··· Extracted entries ···

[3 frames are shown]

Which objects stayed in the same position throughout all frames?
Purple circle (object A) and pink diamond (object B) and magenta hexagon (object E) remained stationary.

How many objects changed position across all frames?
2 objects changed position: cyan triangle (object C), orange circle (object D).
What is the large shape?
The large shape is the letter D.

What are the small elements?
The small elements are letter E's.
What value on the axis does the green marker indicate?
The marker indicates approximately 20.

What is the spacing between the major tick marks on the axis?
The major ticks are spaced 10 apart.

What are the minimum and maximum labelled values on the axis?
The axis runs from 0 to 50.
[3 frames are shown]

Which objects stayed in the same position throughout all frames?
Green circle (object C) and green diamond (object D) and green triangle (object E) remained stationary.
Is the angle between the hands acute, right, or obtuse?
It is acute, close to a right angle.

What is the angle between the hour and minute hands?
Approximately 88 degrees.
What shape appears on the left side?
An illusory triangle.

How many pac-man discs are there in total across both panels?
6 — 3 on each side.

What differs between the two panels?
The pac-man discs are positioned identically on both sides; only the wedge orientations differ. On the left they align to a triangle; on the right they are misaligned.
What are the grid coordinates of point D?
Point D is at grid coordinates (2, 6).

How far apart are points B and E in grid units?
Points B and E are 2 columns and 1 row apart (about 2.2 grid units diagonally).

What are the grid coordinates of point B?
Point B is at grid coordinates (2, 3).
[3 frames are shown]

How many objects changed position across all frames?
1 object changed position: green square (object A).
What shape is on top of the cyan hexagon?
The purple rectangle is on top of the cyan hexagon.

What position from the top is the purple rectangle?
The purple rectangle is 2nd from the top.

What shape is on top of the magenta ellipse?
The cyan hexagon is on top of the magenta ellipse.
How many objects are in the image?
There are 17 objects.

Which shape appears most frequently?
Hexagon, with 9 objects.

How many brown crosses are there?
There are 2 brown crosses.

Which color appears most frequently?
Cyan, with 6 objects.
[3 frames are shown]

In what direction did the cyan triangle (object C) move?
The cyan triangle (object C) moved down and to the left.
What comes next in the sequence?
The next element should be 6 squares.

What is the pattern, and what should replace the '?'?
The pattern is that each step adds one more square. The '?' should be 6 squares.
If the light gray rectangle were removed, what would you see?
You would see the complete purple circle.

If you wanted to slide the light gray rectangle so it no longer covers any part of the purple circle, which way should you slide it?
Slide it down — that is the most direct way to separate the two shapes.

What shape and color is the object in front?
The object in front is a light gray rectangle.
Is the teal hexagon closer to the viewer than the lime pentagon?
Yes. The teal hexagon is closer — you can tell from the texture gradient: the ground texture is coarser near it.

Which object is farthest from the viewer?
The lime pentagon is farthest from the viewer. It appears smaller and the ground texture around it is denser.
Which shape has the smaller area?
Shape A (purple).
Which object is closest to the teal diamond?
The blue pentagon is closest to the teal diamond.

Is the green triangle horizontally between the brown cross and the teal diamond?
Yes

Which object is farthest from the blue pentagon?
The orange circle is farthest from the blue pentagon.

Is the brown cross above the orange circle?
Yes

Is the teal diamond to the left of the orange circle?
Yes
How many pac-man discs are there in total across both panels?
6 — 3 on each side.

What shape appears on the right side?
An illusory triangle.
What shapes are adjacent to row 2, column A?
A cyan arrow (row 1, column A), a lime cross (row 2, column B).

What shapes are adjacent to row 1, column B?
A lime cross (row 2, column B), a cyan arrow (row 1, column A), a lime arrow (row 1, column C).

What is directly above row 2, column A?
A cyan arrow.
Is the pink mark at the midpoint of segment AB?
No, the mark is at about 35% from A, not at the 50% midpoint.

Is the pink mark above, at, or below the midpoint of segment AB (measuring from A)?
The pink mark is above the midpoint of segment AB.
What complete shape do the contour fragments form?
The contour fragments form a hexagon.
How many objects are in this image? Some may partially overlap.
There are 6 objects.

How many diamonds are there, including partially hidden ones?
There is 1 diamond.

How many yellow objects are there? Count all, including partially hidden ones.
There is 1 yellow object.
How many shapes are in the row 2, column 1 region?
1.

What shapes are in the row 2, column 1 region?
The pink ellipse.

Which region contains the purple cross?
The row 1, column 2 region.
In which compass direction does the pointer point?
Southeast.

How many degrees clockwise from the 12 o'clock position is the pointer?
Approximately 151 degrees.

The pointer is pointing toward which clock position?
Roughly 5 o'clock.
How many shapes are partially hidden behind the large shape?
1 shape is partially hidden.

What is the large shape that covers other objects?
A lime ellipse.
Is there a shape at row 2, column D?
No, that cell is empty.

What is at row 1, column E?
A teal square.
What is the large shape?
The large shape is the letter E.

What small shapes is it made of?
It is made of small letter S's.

···

* Objective
Copy out each line exactly.

* In response
[3 frames are shown]

Which objects stayed in the same position throughout all frames?
Purple circle (object A) and pink diamond (object B) and magenta hexagon (object E) remained stationary.

How many objects changed position across all frames?
2 objects changed position: cyan triangle (object C), orange circle (object D).
What is the large shape?
The large shape is the letter D.

What are the small elements?
The small elements are letter E's.
What value on the axis does the green marker indicate?
The marker indicates approximately 20.

What is the spacing between the major tick marks on the axis?
The major ticks are spaced 10 apart.

What are the minimum and maximum labelled values on the axis?
The axis runs from 0 to 50.
[3 frames are shown]

Which objects stayed in the same position throughout all frames?
Green circle (object C) and green diamond (object D) and green triangle (object E) remained stationary.
Is the angle between the hands acute, right, or obtuse?
It is acute, close to a right angle.

What is the angle between the hour and minute hands?
Approximately 88 degrees.
What shape appears on the left side?
An illusory triangle.

How many pac-man discs are there in total across both panels?
6 — 3 on each side.

What differs between the two panels?
The pac-man discs are positioned identically on both sides; only the wedge orientations differ. On the left they align to a triangle; on the right they are misaligned.
What are the grid coordinates of point D?
Point D is at grid coordinates (2, 6).

How far apart are points B and E in grid units?
Points B and E are 2 columns and 1 row apart (about 2.2 grid units diagonally).

What are the grid coordinates of point B?
Point B is at grid coordinates (2, 3).
[3 frames are shown]

How many objects changed position across all frames?
1 object changed position: green square (object A).
What shape is on top of the cyan hexagon?
The purple rectangle is on top of the cyan hexagon.

What position from the top is the purple rectangle?
The purple rectangle is 2nd from the top.

What shape is on top of the magenta ellipse?
The cyan hexagon is on top of the magenta ellipse.
How many objects are in the image?
There are 17 objects.

Which shape appears most frequently?
Hexagon, with 9 objects.

How many brown crosses are there?
There are 2 brown crosses.

Which color appears most frequently?
Cyan, with 6 objects.
[3 frames are shown]

In what direction did the cyan triangle (object C) move?
The cyan triangle (object C) moved down and to the left.
What comes next in the sequence?
The next element should be 6 squares.

What is the pattern, and what should replace the '?'?
The pattern is that each step adds one more square. The '?' should be 6 squares.
If the light gray rectangle were removed, what would you see?
You would see the complete purple circle.

If you wanted to slide the light gray rectangle so it no longer covers any part of the purple circle, which way should you slide it?
Slide it down — that is the most direct way to separate the two shapes.

What shape and color is the object in front?
The object in front is a light gray rectangle.
Is the teal hexagon closer to the viewer than the lime pentagon?
Yes. The teal hexagon is closer — you can tell from the texture gradient: the ground texture is coarser near it.

Which object is farthest from the viewer?
The lime pentagon is farthest from the viewer. It appears smaller and the ground texture around it is denser.
Which shape has the smaller area?
Shape A (purple).
Which object is closest to the teal diamond?
The blue pentagon is closest to the teal diamond.

Is the green triangle horizontally between the brown cross and the teal diamond?
Yes

Which object is farthest from the blue pentagon?
The orange circle is farthest from the blue pentagon.

Is the brown cross above the orange circle?
Yes

Is the teal diamond to the left of the orange circle?
Yes
How many pac-man discs are there in total across both panels?
6 — 3 on each side.

What shape appears on the right side?
An illusory triangle.
What shapes are adjacent to row 2, column A?
A cyan arrow (row 1, column A), a lime cross (row 2, column B).

What shapes are adjacent to row 1, column B?
A lime cross (row 2, column B), a cyan arrow (row 1, column A), a lime arrow (row 1, column C).

What is directly above row 2, column A?
A cyan arrow.
Is the pink mark at the midpoint of segment AB?
No, the mark is at about 35% from A, not at the 50% midpoint.

Is the pink mark above, at, or below the midpoint of segment AB (measuring from A)?
The pink mark is above the midpoint of segment AB.
What complete shape do the contour fragments form?
The contour fragments form a hexagon.
How many objects are in this image? Some may partially overlap.
There are 6 objects.

How many diamonds are there, including partially hidden ones?
There is 1 diamond.

How many yellow objects are there? Count all, including partially hidden ones.
There is 1 yellow object.
How many shapes are in the row 2, column 1 region?
1.

What shapes are in the row 2, column 1 region?
The pink ellipse.

Which region contains the purple cross?
The row 1, column 2 region.
In which compass direction does the pointer point?
Southeast.

How many degrees clockwise from the 12 o'clock position is the pointer?
Approximately 151 degrees.

The pointer is pointing toward which clock position?
Roughly 5 o'clock.
How many shapes are partially hidden behind the large shape?
1 shape is partially hidden.

What is the large shape that covers other objects?
A lime ellipse.
Is there a shape at row 2, column D?
No, that cell is empty.

What is at row 1, column E?
A teal square.
What is the large shape?
The large shape is the letter E.

What small shapes is it made of?
It is made of small letter S's.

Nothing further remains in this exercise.